◆ **Given instruction**
Copy each line exactly. Drop every picture.

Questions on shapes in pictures
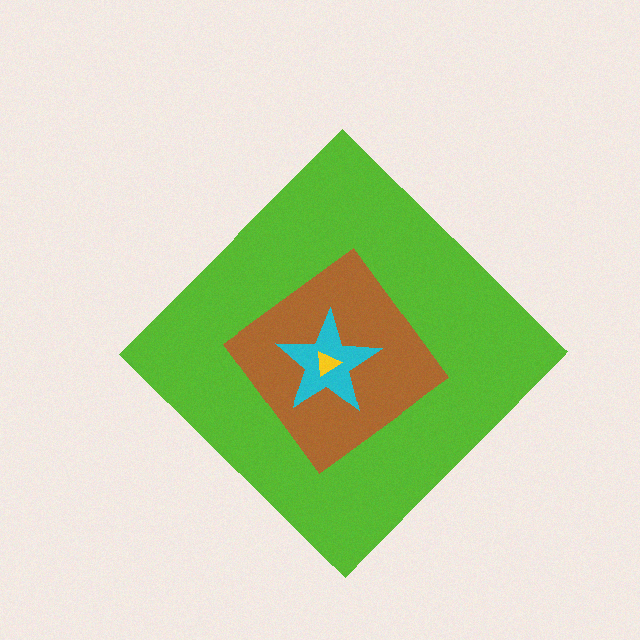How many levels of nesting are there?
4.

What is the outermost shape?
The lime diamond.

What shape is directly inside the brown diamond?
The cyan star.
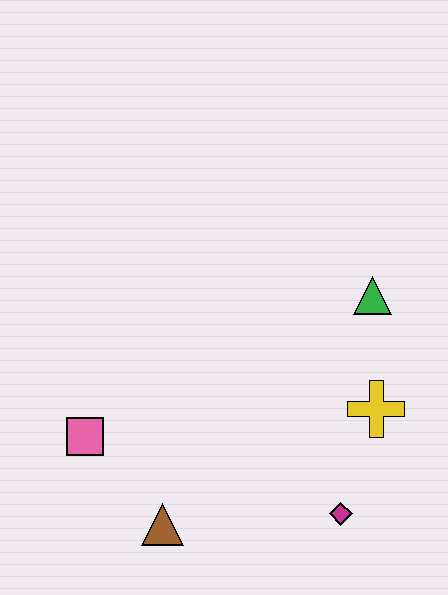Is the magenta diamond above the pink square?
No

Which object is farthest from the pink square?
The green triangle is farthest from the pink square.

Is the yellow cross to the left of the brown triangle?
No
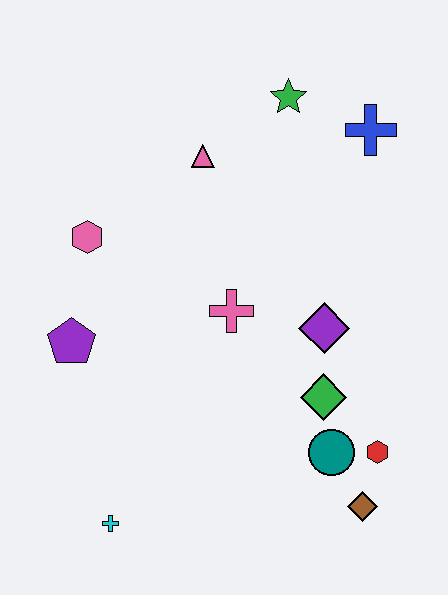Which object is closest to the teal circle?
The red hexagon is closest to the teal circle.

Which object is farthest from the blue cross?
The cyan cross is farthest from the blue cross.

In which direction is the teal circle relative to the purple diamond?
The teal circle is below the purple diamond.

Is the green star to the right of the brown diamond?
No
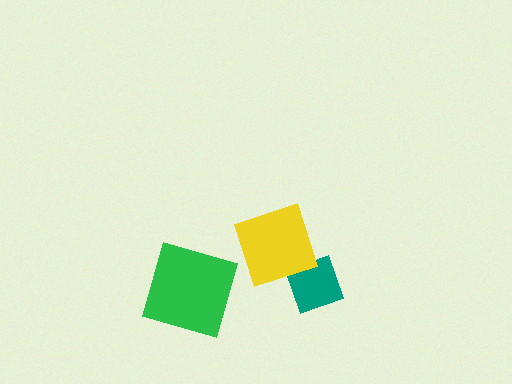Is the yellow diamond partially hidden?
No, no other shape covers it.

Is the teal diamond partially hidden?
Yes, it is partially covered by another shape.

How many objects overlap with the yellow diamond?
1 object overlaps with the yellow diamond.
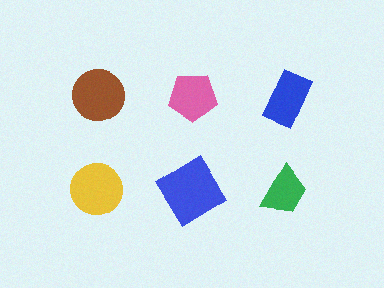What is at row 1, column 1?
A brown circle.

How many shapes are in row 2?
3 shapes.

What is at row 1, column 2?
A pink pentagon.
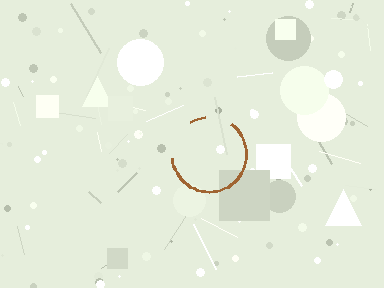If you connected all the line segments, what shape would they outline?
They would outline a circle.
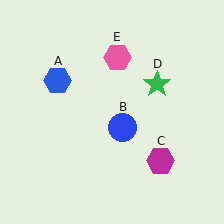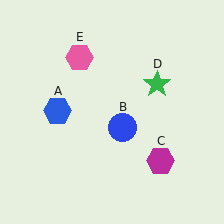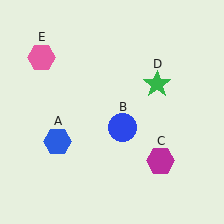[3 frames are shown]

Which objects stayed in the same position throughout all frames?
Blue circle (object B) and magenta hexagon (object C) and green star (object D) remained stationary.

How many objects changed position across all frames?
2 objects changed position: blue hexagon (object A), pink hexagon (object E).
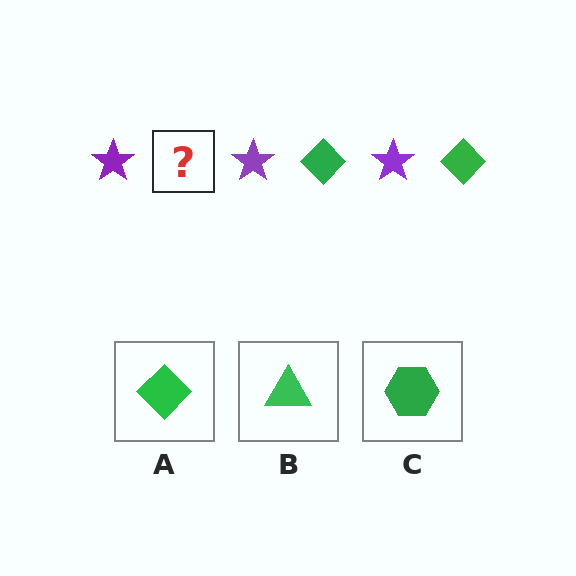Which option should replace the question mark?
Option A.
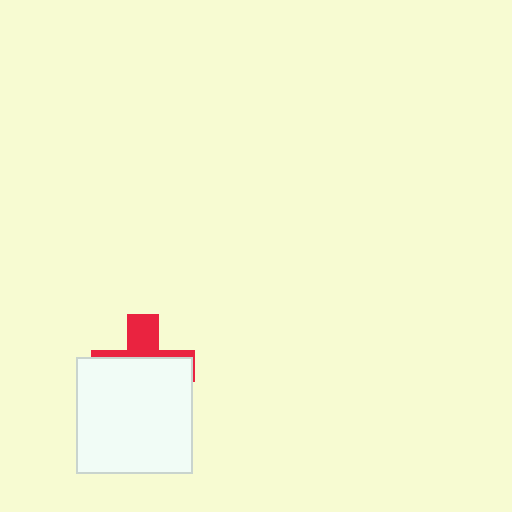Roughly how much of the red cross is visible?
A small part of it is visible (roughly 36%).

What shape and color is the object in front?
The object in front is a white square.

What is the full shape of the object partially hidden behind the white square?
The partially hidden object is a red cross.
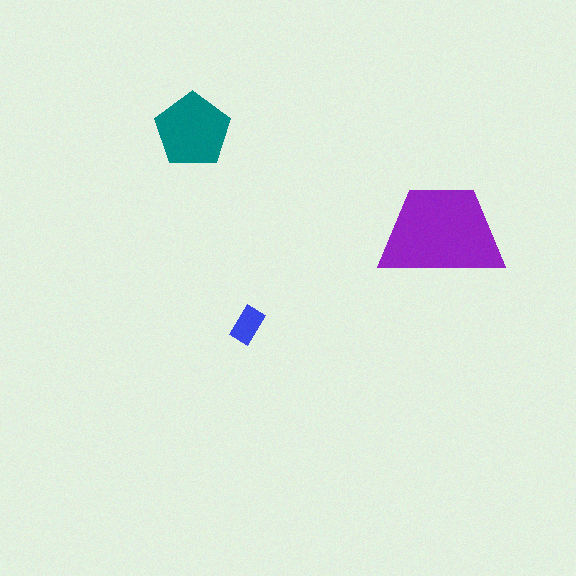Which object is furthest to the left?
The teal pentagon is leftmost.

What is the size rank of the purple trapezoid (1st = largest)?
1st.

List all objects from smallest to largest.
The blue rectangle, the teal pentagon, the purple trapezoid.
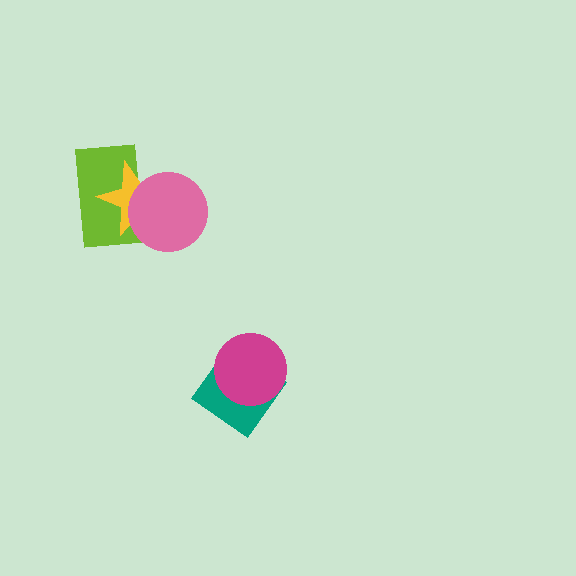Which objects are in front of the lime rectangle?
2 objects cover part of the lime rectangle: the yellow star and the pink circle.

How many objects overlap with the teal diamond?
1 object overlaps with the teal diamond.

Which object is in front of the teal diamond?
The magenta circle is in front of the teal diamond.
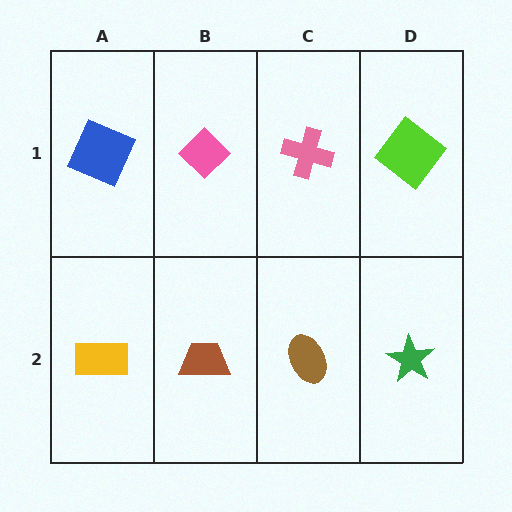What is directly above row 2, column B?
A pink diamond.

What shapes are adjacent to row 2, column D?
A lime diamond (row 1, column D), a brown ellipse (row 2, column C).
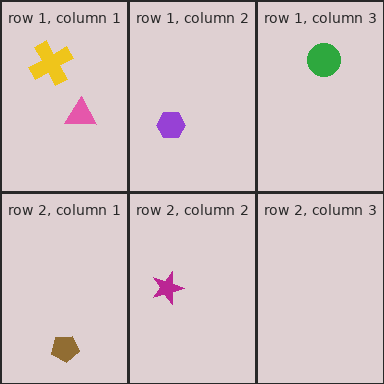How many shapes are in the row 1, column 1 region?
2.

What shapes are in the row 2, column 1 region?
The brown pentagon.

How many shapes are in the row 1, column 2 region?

◆ **Complete output**
How many levels of nesting are there?
4.

What is the outermost shape?
The lime diamond.

What shape is directly inside the brown diamond?
The cyan star.
Is the magenta diamond above the pink square?
No

Which object is farthest from the pink square?
The green triangle is farthest from the pink square.

Is the yellow cross to the left of the brown triangle?
No
Which object is closest to the teal circle?
The red hexagon is closest to the teal circle.

Which object is farthest from the blue cross?
The cyan cross is farthest from the blue cross.

In which direction is the teal circle relative to the purple diamond?
The teal circle is below the purple diamond.

Is the green star to the right of the brown diamond?
No
Is the yellow diamond partially hidden?
No, no other shape covers it.

Is the teal diamond partially hidden?
Yes, it is partially covered by another shape.

How many objects overlap with the yellow diamond?
1 object overlaps with the yellow diamond.
What is at row 1, column 1?
A brown circle.

How many shapes are in row 2?
3 shapes.

What is at row 1, column 2?
A pink pentagon.
If you connected all the line segments, what shape would they outline?
They would outline a circle.
[3 frames are shown]

Which objects stayed in the same position throughout all frames?
Blue circle (object B) and magenta hexagon (object C) and green star (object D) remained stationary.

How many objects changed position across all frames?
2 objects changed position: blue hexagon (object A), pink hexagon (object E).
Which option should replace the question mark?
Option A.
Roughly how much of the red cross is visible?
A small part of it is visible (roughly 36%).

What shape and color is the object in front?
The object in front is a white square.

What is the full shape of the object partially hidden behind the white square?
The partially hidden object is a red cross.
Which object is furthest to the left?
The teal pentagon is leftmost.

What is the size rank of the purple trapezoid (1st = largest)?
1st.

List all objects from smallest to largest.
The blue rectangle, the teal pentagon, the purple trapezoid.
Which objects are in front of the lime rectangle?
2 objects cover part of the lime rectangle: the yellow star and the pink circle.

How many objects overlap with the teal diamond?
1 object overlaps with the teal diamond.

Which object is in front of the teal diamond?
The magenta circle is in front of the teal diamond.
What is directly above row 2, column B?
A pink diamond.

What shapes are adjacent to row 2, column D?
A lime diamond (row 1, column D), a brown ellipse (row 2, column C).
How many shapes are in the row 1, column 1 region?
2.

What shapes are in the row 2, column 1 region?
The brown pentagon.

How many shapes are in the row 1, column 2 region?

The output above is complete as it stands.